_Instructions to follow:_ Copy exactly, and only, the lines from the one with "Which diamond is the smallest?" to the end of the listing; omit pictures.

_Given records:_
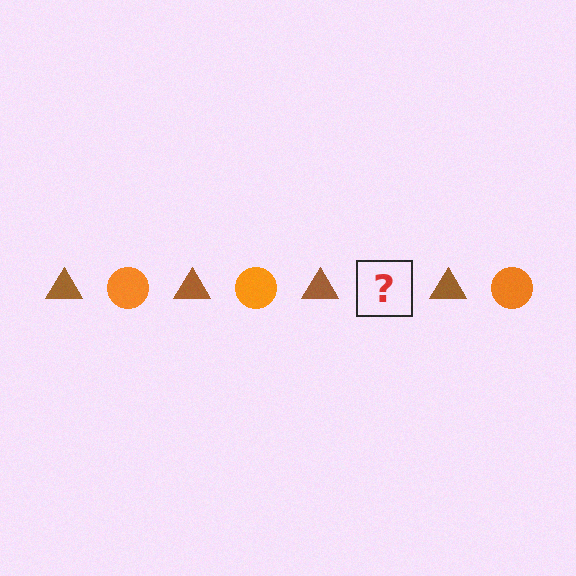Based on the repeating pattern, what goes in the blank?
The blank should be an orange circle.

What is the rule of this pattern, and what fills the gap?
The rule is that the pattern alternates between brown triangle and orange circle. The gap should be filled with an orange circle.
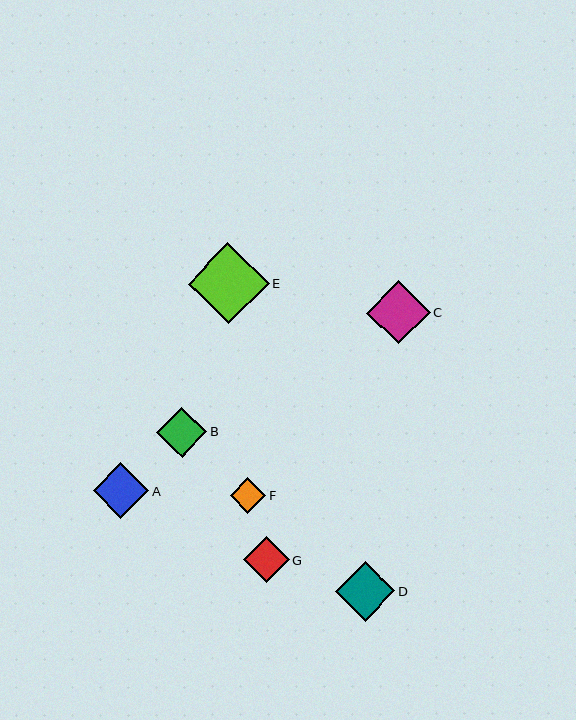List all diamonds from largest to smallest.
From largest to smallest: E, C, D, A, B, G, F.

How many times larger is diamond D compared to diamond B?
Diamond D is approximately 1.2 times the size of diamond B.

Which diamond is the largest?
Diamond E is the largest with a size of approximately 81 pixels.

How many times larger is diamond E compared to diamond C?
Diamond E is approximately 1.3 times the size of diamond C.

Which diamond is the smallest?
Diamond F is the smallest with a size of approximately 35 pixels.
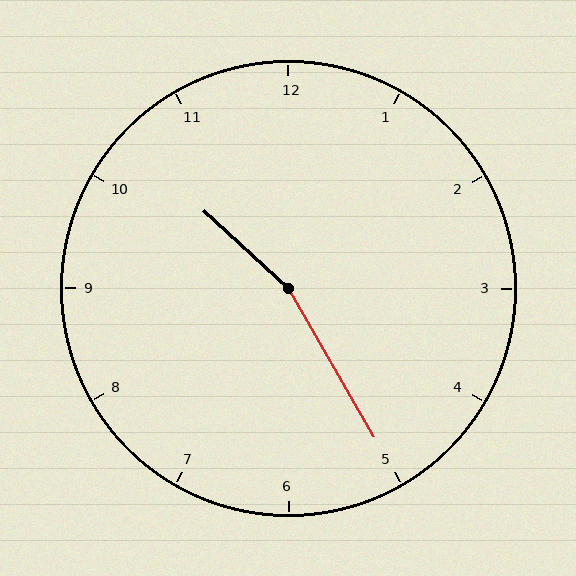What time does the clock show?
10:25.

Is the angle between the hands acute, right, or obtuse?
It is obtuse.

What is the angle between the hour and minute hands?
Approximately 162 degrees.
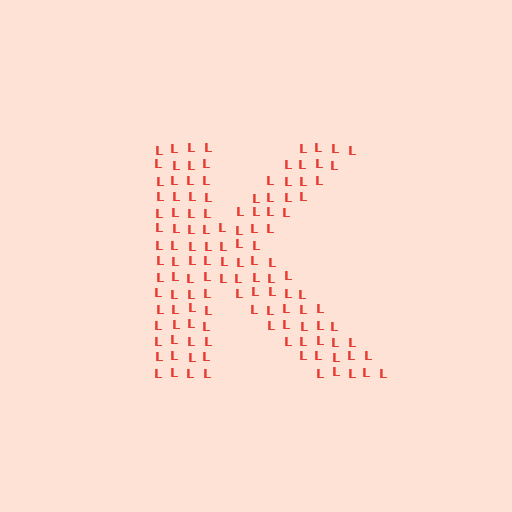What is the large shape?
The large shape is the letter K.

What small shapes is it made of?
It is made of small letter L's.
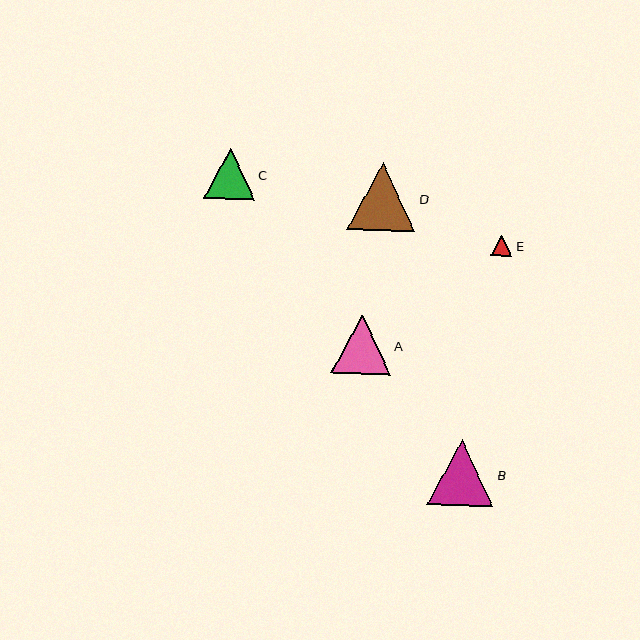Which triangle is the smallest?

_Exercise result:_
Which diamond is the smallest?
Diamond F is the smallest with a size of approximately 35 pixels.
What time does the clock show?
10:25.

Is the angle between the hands acute, right, or obtuse?
It is obtuse.

What is the angle between the hour and minute hands?
Approximately 162 degrees.
What is the large shape?
The large shape is the letter K.

What small shapes is it made of?
It is made of small letter L's.
Which triangle is the smallest?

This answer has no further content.